SET EXERCISE – Find the line containing "How many red objects are in this image?" in the listing below; reproduce it and every line after, exactly. Skip pictures.

■ ■ ■ ■ ■

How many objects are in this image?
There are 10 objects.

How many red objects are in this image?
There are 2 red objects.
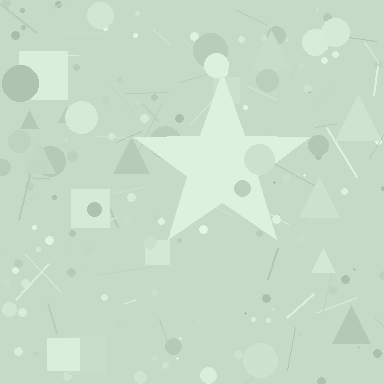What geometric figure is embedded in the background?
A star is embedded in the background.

■ ■ ■ ■ ■

FINAL ANSWER –
How many red objects are in this image?
There are 2 red objects.
What geometric figure is embedded in the background?
A star is embedded in the background.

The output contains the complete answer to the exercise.